**WHAT NEEDS TO BE DONE**:
Output all the entries word for word. Omit the pictures.

>>>>

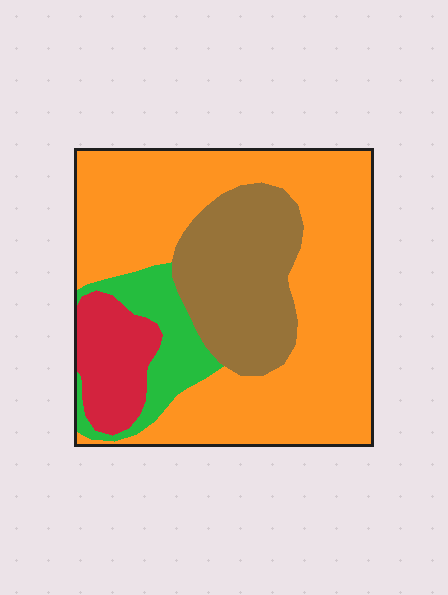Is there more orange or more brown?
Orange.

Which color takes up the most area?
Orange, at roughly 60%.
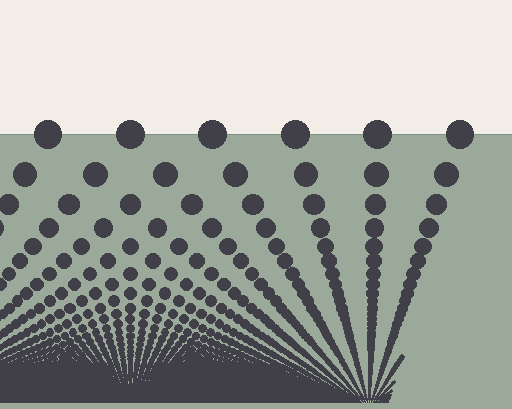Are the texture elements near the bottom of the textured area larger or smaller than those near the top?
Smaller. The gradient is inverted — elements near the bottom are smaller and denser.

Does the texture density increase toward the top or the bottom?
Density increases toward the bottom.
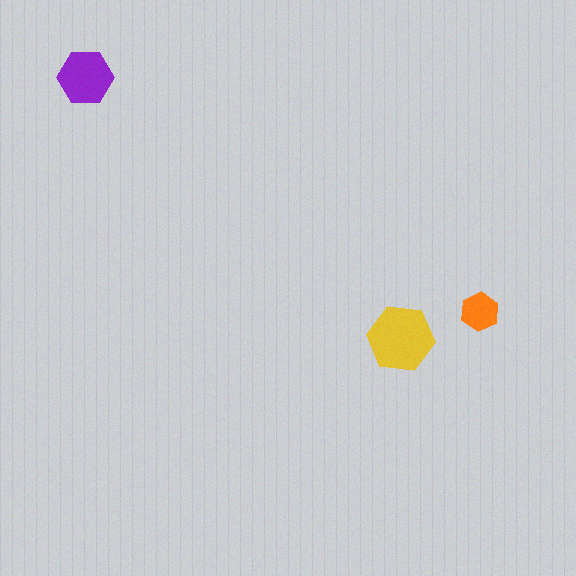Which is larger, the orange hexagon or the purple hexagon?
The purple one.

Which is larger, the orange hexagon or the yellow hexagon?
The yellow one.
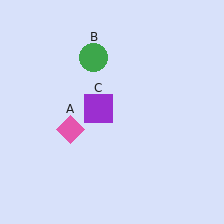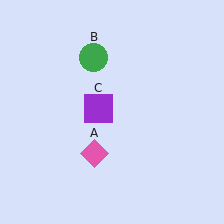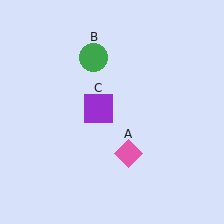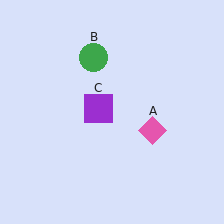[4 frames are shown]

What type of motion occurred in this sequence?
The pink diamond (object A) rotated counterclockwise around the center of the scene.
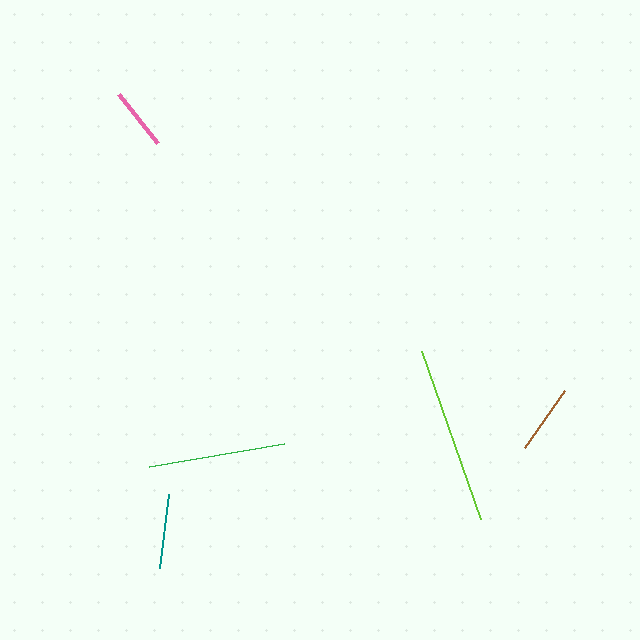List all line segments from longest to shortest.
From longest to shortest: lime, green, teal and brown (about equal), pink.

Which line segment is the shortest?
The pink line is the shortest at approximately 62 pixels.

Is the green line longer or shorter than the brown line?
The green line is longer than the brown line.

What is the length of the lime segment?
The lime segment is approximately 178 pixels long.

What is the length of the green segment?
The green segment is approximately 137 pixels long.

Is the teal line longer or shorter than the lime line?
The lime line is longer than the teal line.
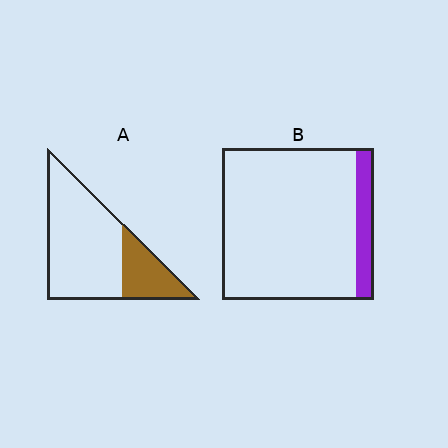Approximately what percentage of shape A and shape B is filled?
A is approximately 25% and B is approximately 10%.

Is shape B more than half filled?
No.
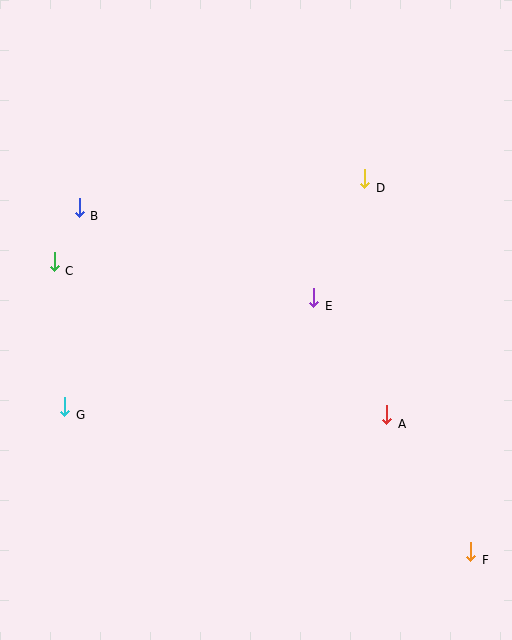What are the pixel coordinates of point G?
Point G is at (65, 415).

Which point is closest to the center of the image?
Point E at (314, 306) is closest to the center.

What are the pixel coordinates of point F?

<<<<

**CORRECT RESULT**:
Is there more orange or more brown?
Orange.

Which color takes up the most area?
Orange, at roughly 60%.
Are the texture elements near the bottom of the textured area larger or smaller than those near the top?
Smaller. The gradient is inverted — elements near the bottom are smaller and denser.

Does the texture density increase toward the top or the bottom?
Density increases toward the bottom.
Which is larger, the orange hexagon or the purple hexagon?
The purple one.

Which is larger, the orange hexagon or the yellow hexagon?
The yellow one.
[4 frames are shown]

What type of motion occurred in this sequence?
The pink diamond (object A) rotated counterclockwise around the center of the scene.
List all line segments from longest to shortest.
From longest to shortest: lime, green, teal and brown (about equal), pink.

Which line segment is the shortest?
The pink line is the shortest at approximately 62 pixels.

Is the green line longer or shorter than the brown line?
The green line is longer than the brown line.

What is the length of the lime segment?
The lime segment is approximately 178 pixels long.

What is the length of the green segment?
The green segment is approximately 137 pixels long.

Is the teal line longer or shorter than the lime line?
The lime line is longer than the teal line.
Approximately what percentage of shape A and shape B is filled?
A is approximately 25% and B is approximately 10%.

Is shape B more than half filled?
No.
What are the pixel coordinates of point G?
Point G is at (65, 415).

Which point is closest to the center of the image?
Point E at (314, 306) is closest to the center.

What are the pixel coordinates of point F?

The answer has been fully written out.